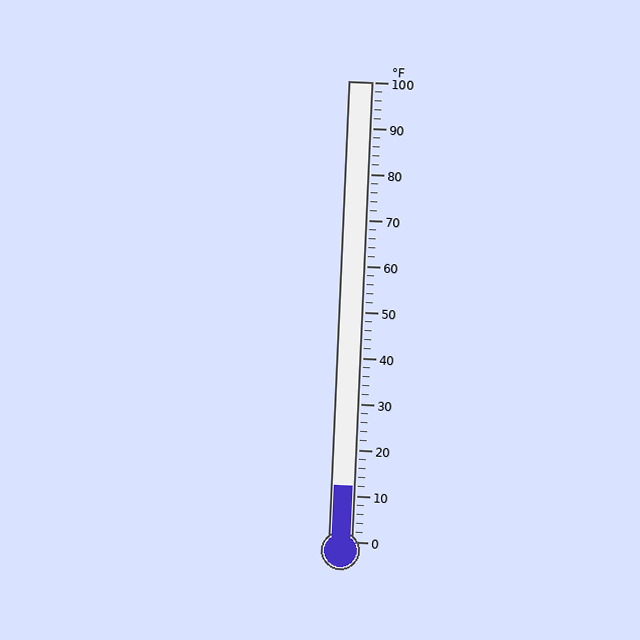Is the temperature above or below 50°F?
The temperature is below 50°F.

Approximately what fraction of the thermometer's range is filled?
The thermometer is filled to approximately 10% of its range.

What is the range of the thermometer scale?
The thermometer scale ranges from 0°F to 100°F.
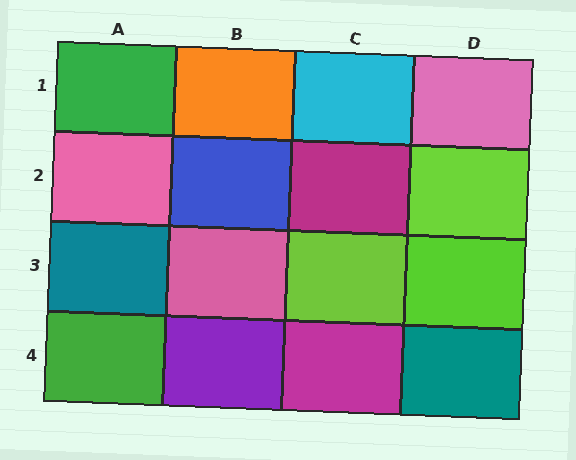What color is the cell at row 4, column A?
Green.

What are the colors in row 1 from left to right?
Green, orange, cyan, pink.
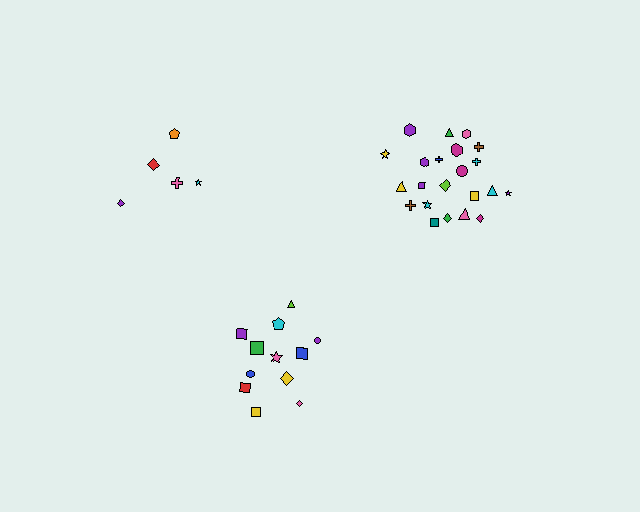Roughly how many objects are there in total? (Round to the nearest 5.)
Roughly 40 objects in total.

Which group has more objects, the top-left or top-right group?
The top-right group.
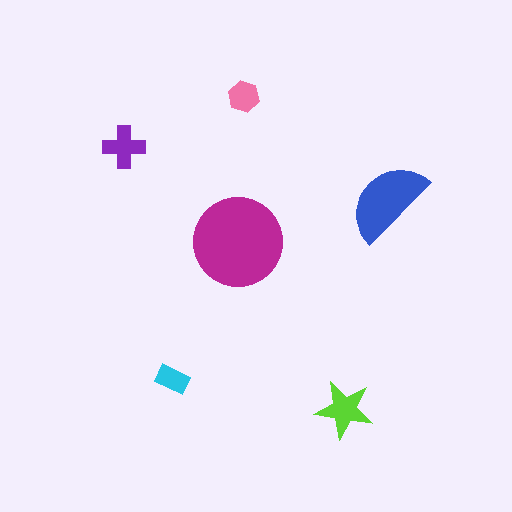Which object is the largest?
The magenta circle.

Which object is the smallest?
The cyan rectangle.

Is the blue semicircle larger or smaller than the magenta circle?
Smaller.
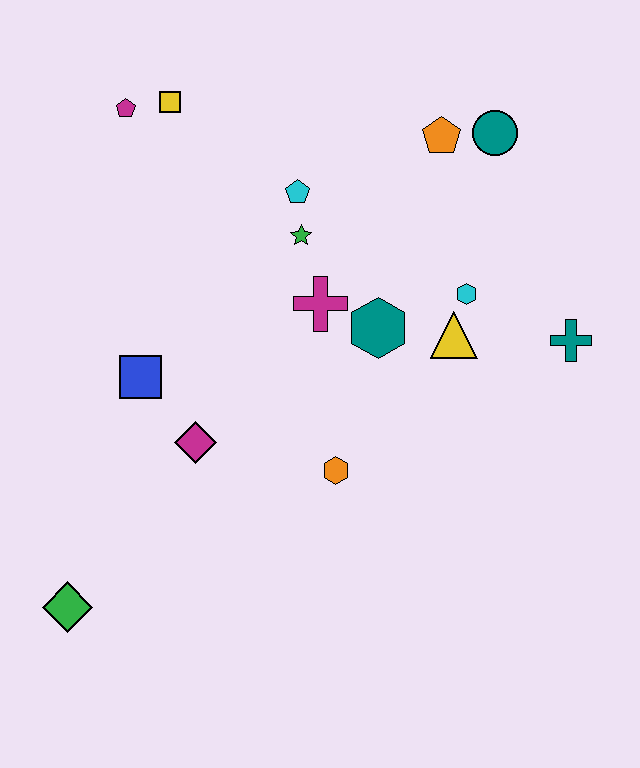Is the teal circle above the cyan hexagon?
Yes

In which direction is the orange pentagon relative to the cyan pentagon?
The orange pentagon is to the right of the cyan pentagon.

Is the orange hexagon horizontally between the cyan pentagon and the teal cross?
Yes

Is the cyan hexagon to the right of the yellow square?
Yes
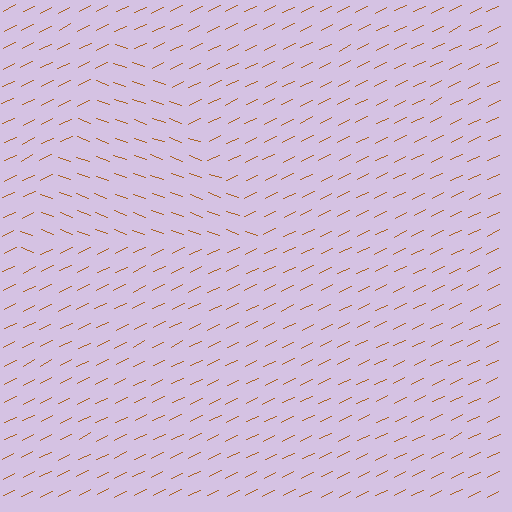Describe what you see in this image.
The image is filled with small brown line segments. A triangle region in the image has lines oriented differently from the surrounding lines, creating a visible texture boundary.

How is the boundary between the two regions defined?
The boundary is defined purely by a change in line orientation (approximately 45 degrees difference). All lines are the same color and thickness.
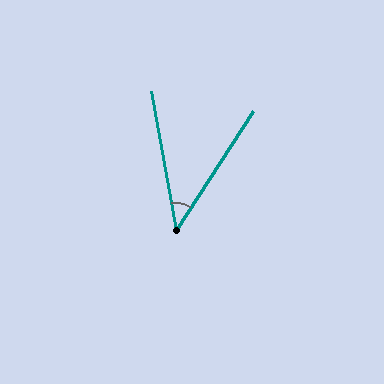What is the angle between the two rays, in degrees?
Approximately 43 degrees.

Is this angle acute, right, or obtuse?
It is acute.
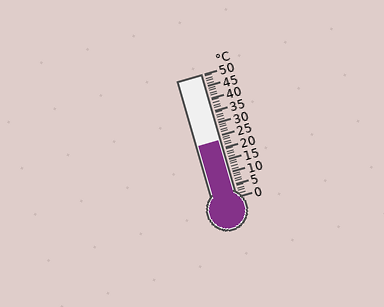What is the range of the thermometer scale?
The thermometer scale ranges from 0°C to 50°C.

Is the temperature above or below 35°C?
The temperature is below 35°C.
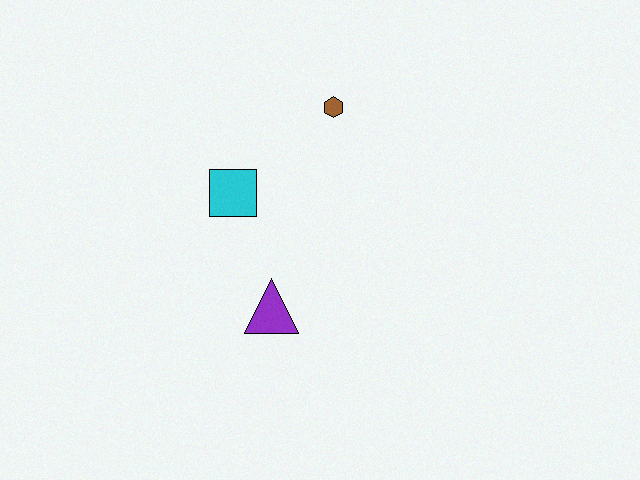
━━━━━━━━━━━━━━━━
## What you need to do
Copy the records above exactly. The pictures are not part of the copy.

## Solution to the exercise
Is the temperature above or below 50°F?
The temperature is below 50°F.

Approximately what fraction of the thermometer's range is filled?
The thermometer is filled to approximately 10% of its range.

What is the range of the thermometer scale?
The thermometer scale ranges from 0°F to 100°F.
What color is the cell at row 4, column A?
Green.

What are the colors in row 1 from left to right?
Green, orange, cyan, pink.
Roughly how many objects are there in total? (Round to the nearest 5.)
Roughly 40 objects in total.

Which group has more objects, the top-left or top-right group?
The top-right group.
Which object is the largest?
The magenta circle.

Which object is the smallest?
The cyan rectangle.

Is the blue semicircle larger or smaller than the magenta circle?
Smaller.
Is the teal circle above the cyan hexagon?
Yes

In which direction is the orange pentagon relative to the cyan pentagon?
The orange pentagon is to the right of the cyan pentagon.

Is the orange hexagon horizontally between the cyan pentagon and the teal cross?
Yes

Is the cyan hexagon to the right of the yellow square?
Yes
Describe what you see in this image.
The image is filled with small brown line segments. A triangle region in the image has lines oriented differently from the surrounding lines, creating a visible texture boundary.

How is the boundary between the two regions defined?
The boundary is defined purely by a change in line orientation (approximately 45 degrees difference). All lines are the same color and thickness.
What is the angle between the two rays, in degrees?
Approximately 43 degrees.

Is this angle acute, right, or obtuse?
It is acute.
What is the range of the thermometer scale?
The thermometer scale ranges from 0°C to 50°C.

Is the temperature above or below 35°C?
The temperature is below 35°C.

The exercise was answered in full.